### Stored data ###

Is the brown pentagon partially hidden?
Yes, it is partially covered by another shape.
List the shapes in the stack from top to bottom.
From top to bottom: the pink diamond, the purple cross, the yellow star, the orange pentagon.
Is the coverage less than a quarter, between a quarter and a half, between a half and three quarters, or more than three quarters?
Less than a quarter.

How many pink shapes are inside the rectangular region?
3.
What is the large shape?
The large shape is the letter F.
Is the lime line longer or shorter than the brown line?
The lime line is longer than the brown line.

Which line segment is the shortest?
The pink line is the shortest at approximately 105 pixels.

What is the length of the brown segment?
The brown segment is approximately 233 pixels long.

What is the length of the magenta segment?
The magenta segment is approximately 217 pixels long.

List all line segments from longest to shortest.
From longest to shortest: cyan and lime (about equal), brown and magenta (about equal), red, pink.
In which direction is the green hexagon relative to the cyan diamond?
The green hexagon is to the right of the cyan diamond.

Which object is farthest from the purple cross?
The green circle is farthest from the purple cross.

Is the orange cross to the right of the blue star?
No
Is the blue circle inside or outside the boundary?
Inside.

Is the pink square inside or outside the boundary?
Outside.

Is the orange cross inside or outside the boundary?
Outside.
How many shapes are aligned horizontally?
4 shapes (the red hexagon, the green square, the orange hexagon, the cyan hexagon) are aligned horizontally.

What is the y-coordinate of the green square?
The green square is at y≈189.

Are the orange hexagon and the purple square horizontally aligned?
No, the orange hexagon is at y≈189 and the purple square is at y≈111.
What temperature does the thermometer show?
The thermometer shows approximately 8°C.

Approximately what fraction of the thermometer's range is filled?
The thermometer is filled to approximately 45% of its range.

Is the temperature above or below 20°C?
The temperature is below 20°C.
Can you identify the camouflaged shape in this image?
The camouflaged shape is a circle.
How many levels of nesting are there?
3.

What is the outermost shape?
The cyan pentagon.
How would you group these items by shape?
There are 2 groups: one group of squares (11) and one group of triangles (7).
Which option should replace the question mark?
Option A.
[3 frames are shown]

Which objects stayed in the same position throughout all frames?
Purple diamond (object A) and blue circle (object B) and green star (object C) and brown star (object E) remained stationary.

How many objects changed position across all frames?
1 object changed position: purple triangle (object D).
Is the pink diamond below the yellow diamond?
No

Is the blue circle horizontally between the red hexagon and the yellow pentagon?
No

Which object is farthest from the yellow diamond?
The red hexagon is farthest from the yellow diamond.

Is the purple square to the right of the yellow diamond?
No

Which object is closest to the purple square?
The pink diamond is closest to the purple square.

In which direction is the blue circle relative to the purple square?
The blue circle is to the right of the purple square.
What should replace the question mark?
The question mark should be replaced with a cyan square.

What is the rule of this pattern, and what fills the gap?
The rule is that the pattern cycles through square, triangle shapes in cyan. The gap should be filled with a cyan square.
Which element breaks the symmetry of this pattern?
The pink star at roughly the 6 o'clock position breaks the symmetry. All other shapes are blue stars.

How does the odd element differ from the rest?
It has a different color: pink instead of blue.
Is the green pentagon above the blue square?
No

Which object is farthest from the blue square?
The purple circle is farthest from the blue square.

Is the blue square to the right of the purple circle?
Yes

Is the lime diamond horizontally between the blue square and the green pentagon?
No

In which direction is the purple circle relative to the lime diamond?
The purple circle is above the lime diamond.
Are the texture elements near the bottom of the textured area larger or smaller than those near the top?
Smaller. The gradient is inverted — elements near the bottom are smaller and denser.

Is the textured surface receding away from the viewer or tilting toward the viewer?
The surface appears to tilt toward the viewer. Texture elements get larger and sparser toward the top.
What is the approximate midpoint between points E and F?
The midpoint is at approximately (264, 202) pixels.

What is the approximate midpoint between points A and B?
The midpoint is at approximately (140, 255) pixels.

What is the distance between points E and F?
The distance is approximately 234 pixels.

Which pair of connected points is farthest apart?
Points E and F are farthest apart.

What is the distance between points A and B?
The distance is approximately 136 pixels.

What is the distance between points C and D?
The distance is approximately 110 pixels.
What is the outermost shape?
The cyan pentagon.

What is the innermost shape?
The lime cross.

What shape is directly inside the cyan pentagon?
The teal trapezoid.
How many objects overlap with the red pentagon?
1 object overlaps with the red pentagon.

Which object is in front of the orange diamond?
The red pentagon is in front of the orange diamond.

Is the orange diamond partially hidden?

###

Copy out the whole listing exactly; please set it all down.

Is the brown pentagon partially hidden?
Yes, it is partially covered by another shape.
List the shapes in the stack from top to bottom.
From top to bottom: the pink diamond, the purple cross, the yellow star, the orange pentagon.
Is the coverage less than a quarter, between a quarter and a half, between a half and three quarters, or more than three quarters?
Less than a quarter.

How many pink shapes are inside the rectangular region?
3.
What is the large shape?
The large shape is the letter F.
Is the lime line longer or shorter than the brown line?
The lime line is longer than the brown line.

Which line segment is the shortest?
The pink line is the shortest at approximately 105 pixels.

What is the length of the brown segment?
The brown segment is approximately 233 pixels long.

What is the length of the magenta segment?
The magenta segment is approximately 217 pixels long.

List all line segments from longest to shortest.
From longest to shortest: cyan and lime (about equal), brown and magenta (about equal), red, pink.
In which direction is the green hexagon relative to the cyan diamond?
The green hexagon is to the right of the cyan diamond.

Which object is farthest from the purple cross?
The green circle is farthest from the purple cross.

Is the orange cross to the right of the blue star?
No
Is the blue circle inside or outside the boundary?
Inside.

Is the pink square inside or outside the boundary?
Outside.

Is the orange cross inside or outside the boundary?
Outside.
How many shapes are aligned horizontally?
4 shapes (the red hexagon, the green square, the orange hexagon, the cyan hexagon) are aligned horizontally.

What is the y-coordinate of the green square?
The green square is at y≈189.

Are the orange hexagon and the purple square horizontally aligned?
No, the orange hexagon is at y≈189 and the purple square is at y≈111.
What temperature does the thermometer show?
The thermometer shows approximately 8°C.

Approximately what fraction of the thermometer's range is filled?
The thermometer is filled to approximately 45% of its range.

Is the temperature above or below 20°C?
The temperature is below 20°C.
Can you identify the camouflaged shape in this image?
The camouflaged shape is a circle.
How many levels of nesting are there?
3.

What is the outermost shape?
The cyan pentagon.
How would you group these items by shape?
There are 2 groups: one group of squares (11) and one group of triangles (7).
Which option should replace the question mark?
Option A.
[3 frames are shown]

Which objects stayed in the same position throughout all frames?
Purple diamond (object A) and blue circle (object B) and green star (object C) and brown star (object E) remained stationary.

How many objects changed position across all frames?
1 object changed position: purple triangle (object D).
Is the pink diamond below the yellow diamond?
No

Is the blue circle horizontally between the red hexagon and the yellow pentagon?
No

Which object is farthest from the yellow diamond?
The red hexagon is farthest from the yellow diamond.

Is the purple square to the right of the yellow diamond?
No

Which object is closest to the purple square?
The pink diamond is closest to the purple square.

In which direction is the blue circle relative to the purple square?
The blue circle is to the right of the purple square.
What should replace the question mark?
The question mark should be replaced with a cyan square.

What is the rule of this pattern, and what fills the gap?
The rule is that the pattern cycles through square, triangle shapes in cyan. The gap should be filled with a cyan square.
Which element breaks the symmetry of this pattern?
The pink star at roughly the 6 o'clock position breaks the symmetry. All other shapes are blue stars.

How does the odd element differ from the rest?
It has a different color: pink instead of blue.
Is the green pentagon above the blue square?
No

Which object is farthest from the blue square?
The purple circle is farthest from the blue square.

Is the blue square to the right of the purple circle?
Yes

Is the lime diamond horizontally between the blue square and the green pentagon?
No

In which direction is the purple circle relative to the lime diamond?
The purple circle is above the lime diamond.
Are the texture elements near the bottom of the textured area larger or smaller than those near the top?
Smaller. The gradient is inverted — elements near the bottom are smaller and denser.

Is the textured surface receding away from the viewer or tilting toward the viewer?
The surface appears to tilt toward the viewer. Texture elements get larger and sparser toward the top.
What is the approximate midpoint between points E and F?
The midpoint is at approximately (264, 202) pixels.

What is the approximate midpoint between points A and B?
The midpoint is at approximately (140, 255) pixels.

What is the distance between points E and F?
The distance is approximately 234 pixels.

Which pair of connected points is farthest apart?
Points E and F are farthest apart.

What is the distance between points A and B?
The distance is approximately 136 pixels.

What is the distance between points C and D?
The distance is approximately 110 pixels.
What is the outermost shape?
The cyan pentagon.

What is the innermost shape?
The lime cross.

What shape is directly inside the cyan pentagon?
The teal trapezoid.
How many objects overlap with the red pentagon?
1 object overlaps with the red pentagon.

Which object is in front of the orange diamond?
The red pentagon is in front of the orange diamond.

Is the orange diamond partially hidden?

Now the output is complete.